The records below are to be copied word for word, with every picture left out.

Visual geometry question entries:

= = = = = = =

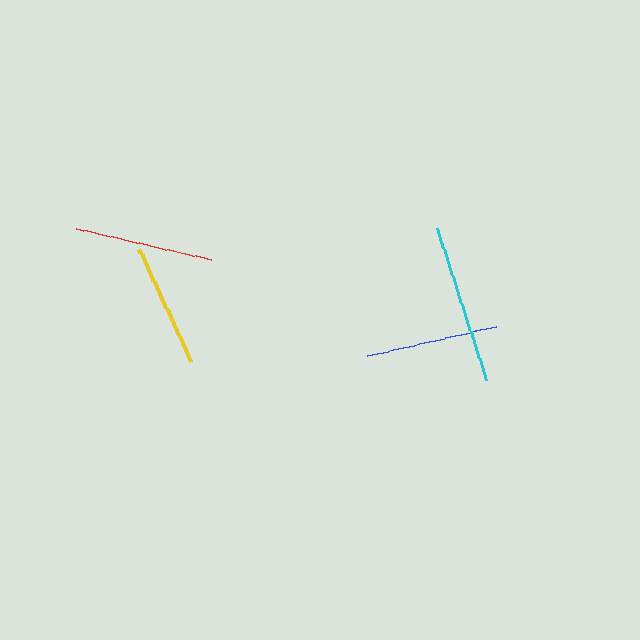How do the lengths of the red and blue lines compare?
The red and blue lines are approximately the same length.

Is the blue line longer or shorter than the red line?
The red and blue lines are approximately the same length (about 139 and 133 pixels).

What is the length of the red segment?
The red segment is approximately 139 pixels long.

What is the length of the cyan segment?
The cyan segment is approximately 161 pixels long.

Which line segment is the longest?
The cyan line is the longest at approximately 161 pixels.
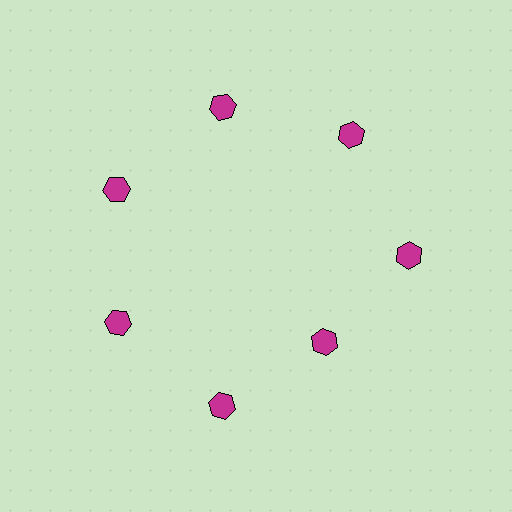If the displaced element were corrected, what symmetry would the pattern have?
It would have 7-fold rotational symmetry — the pattern would map onto itself every 51 degrees.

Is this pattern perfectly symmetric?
No. The 7 magenta hexagons are arranged in a ring, but one element near the 5 o'clock position is pulled inward toward the center, breaking the 7-fold rotational symmetry.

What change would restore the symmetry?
The symmetry would be restored by moving it outward, back onto the ring so that all 7 hexagons sit at equal angles and equal distance from the center.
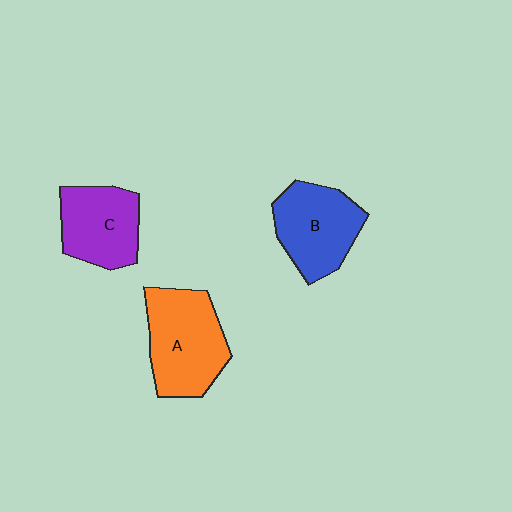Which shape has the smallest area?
Shape C (purple).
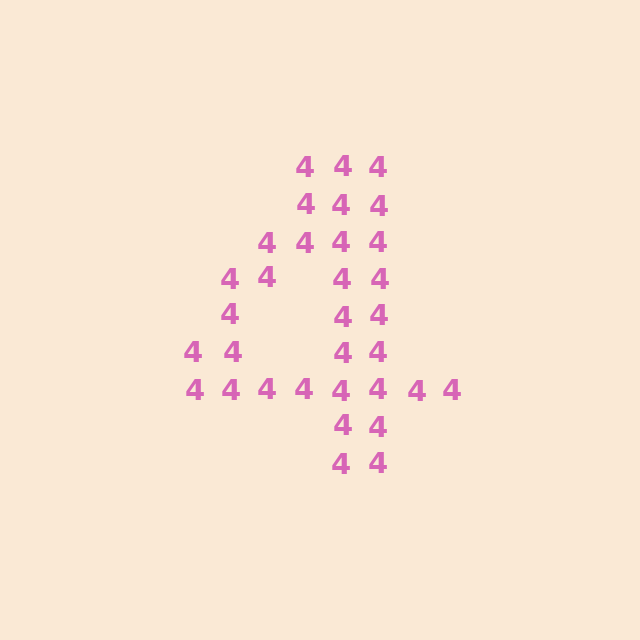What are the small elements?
The small elements are digit 4's.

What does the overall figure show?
The overall figure shows the digit 4.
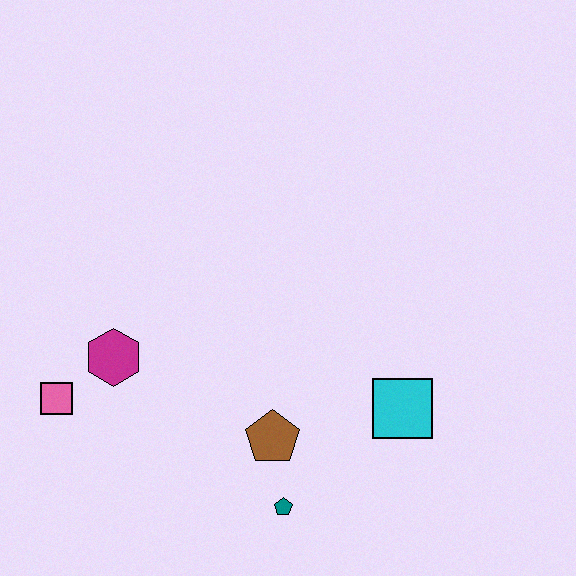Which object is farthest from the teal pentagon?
The pink square is farthest from the teal pentagon.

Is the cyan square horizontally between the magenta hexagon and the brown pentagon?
No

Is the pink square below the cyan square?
No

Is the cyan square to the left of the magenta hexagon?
No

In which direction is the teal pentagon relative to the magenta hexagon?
The teal pentagon is to the right of the magenta hexagon.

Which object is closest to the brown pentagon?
The teal pentagon is closest to the brown pentagon.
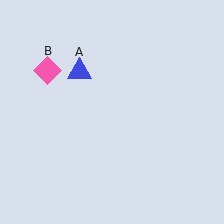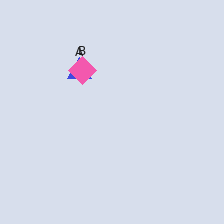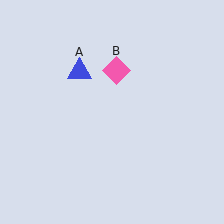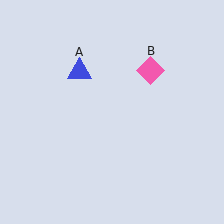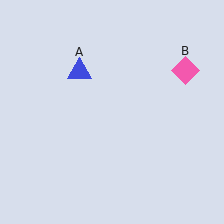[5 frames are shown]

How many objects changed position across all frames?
1 object changed position: pink diamond (object B).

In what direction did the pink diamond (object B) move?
The pink diamond (object B) moved right.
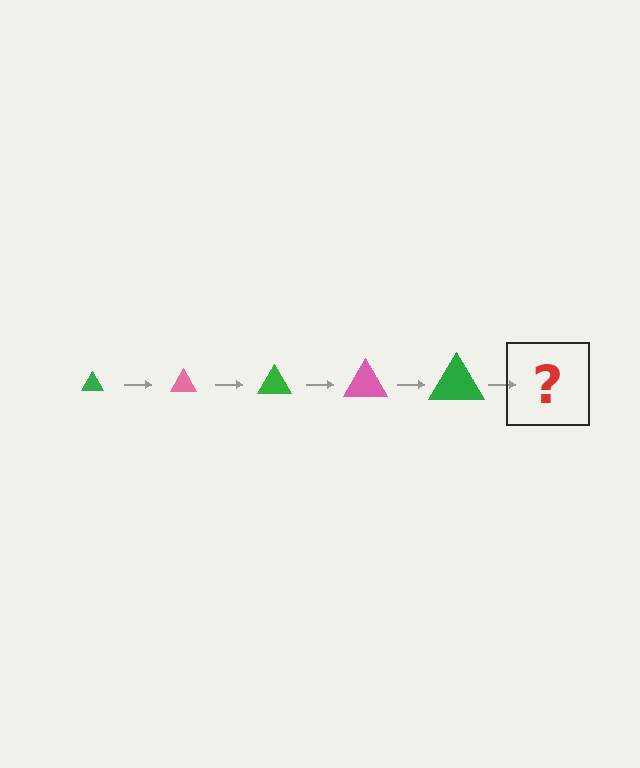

= = = = = = =

SOLUTION TO THIS PROBLEM:
How do the lengths of the red and blue lines compare?
The red and blue lines are approximately the same length.

Is the blue line longer or shorter than the red line?
The red and blue lines are approximately the same length (about 139 and 133 pixels).

What is the length of the red segment?
The red segment is approximately 139 pixels long.

What is the length of the cyan segment?
The cyan segment is approximately 161 pixels long.

Which line segment is the longest?
The cyan line is the longest at approximately 161 pixels.
If the displaced element were corrected, what symmetry would the pattern have?
It would have 7-fold rotational symmetry — the pattern would map onto itself every 51 degrees.

Is this pattern perfectly symmetric?
No. The 7 magenta hexagons are arranged in a ring, but one element near the 5 o'clock position is pulled inward toward the center, breaking the 7-fold rotational symmetry.

What change would restore the symmetry?
The symmetry would be restored by moving it outward, back onto the ring so that all 7 hexagons sit at equal angles and equal distance from the center.
Which shape has the smallest area?
Shape C (purple).
What are the small elements?
The small elements are digit 4's.

What does the overall figure show?
The overall figure shows the digit 4.
Which object is farthest from the teal pentagon?
The pink square is farthest from the teal pentagon.

Is the cyan square horizontally between the magenta hexagon and the brown pentagon?
No

Is the pink square below the cyan square?
No

Is the cyan square to the left of the magenta hexagon?
No

In which direction is the teal pentagon relative to the magenta hexagon?
The teal pentagon is to the right of the magenta hexagon.

Which object is closest to the brown pentagon?
The teal pentagon is closest to the brown pentagon.
[5 frames are shown]

How many objects changed position across all frames?
1 object changed position: pink diamond (object B).

In what direction did the pink diamond (object B) move?
The pink diamond (object B) moved right.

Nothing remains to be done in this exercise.